- [Entries from a dataset]
______

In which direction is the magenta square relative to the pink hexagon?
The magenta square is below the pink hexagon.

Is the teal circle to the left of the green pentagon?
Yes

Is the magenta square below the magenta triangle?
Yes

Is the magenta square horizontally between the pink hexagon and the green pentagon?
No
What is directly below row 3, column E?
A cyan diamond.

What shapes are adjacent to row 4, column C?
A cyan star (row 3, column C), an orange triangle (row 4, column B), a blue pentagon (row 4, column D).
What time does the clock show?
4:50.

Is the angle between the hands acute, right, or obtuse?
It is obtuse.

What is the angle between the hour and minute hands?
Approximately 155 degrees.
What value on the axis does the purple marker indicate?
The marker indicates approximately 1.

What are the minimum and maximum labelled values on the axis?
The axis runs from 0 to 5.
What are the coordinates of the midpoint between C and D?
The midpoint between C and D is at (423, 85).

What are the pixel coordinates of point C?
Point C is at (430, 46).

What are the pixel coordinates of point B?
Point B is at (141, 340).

______

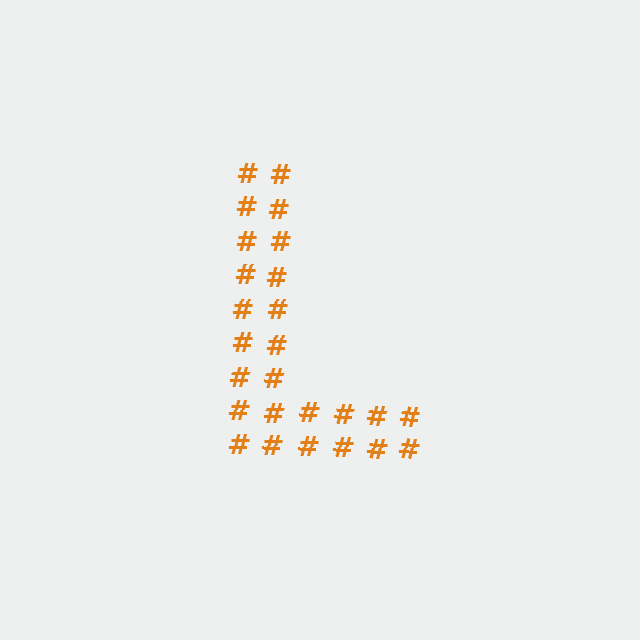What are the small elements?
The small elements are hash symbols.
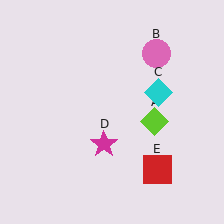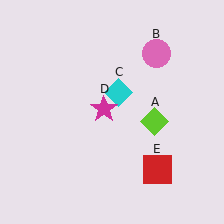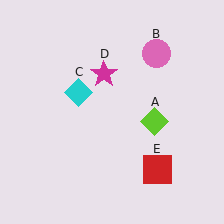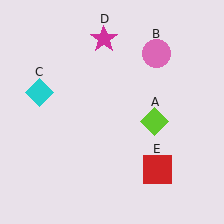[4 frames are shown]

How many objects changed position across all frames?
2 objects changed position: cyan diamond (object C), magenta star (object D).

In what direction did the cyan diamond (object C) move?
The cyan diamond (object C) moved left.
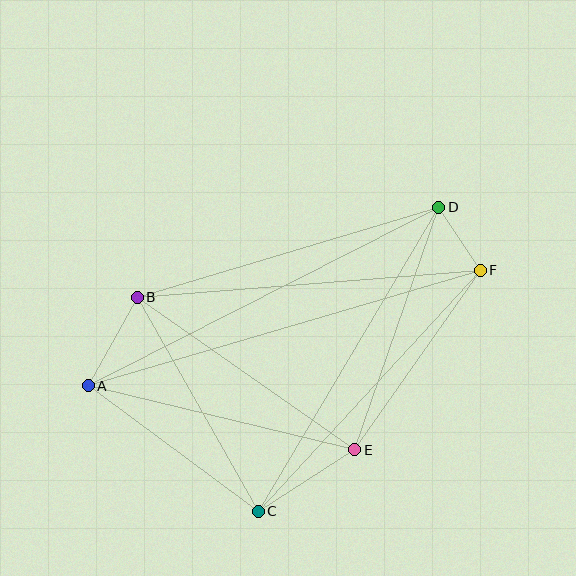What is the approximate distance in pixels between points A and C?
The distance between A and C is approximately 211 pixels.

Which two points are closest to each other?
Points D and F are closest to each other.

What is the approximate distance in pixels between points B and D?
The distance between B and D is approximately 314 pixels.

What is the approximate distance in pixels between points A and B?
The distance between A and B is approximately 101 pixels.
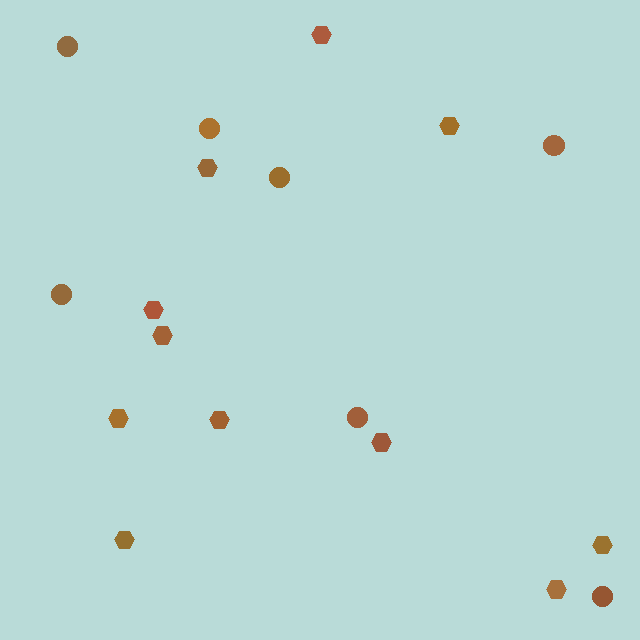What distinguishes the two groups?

______

- [Exercise instructions] Nothing but the lines from the one containing "How many objects" through the one containing "What distinguishes the two groups?" should be echoed, each exactly as it stands; pictures are excluded.

- [Result for this task]
How many objects changed position across all frames?
2 objects changed position: cyan diamond (object C), magenta star (object D).

In what direction did the cyan diamond (object C) move?
The cyan diamond (object C) moved left.
What is the approximate distance in pixels between points A and C?
The distance between A and C is approximately 211 pixels.

Which two points are closest to each other?
Points D and F are closest to each other.

What is the approximate distance in pixels between points B and D?
The distance between B and D is approximately 314 pixels.

What is the approximate distance in pixels between points A and B?
The distance between A and B is approximately 101 pixels.
What distinguishes the two groups?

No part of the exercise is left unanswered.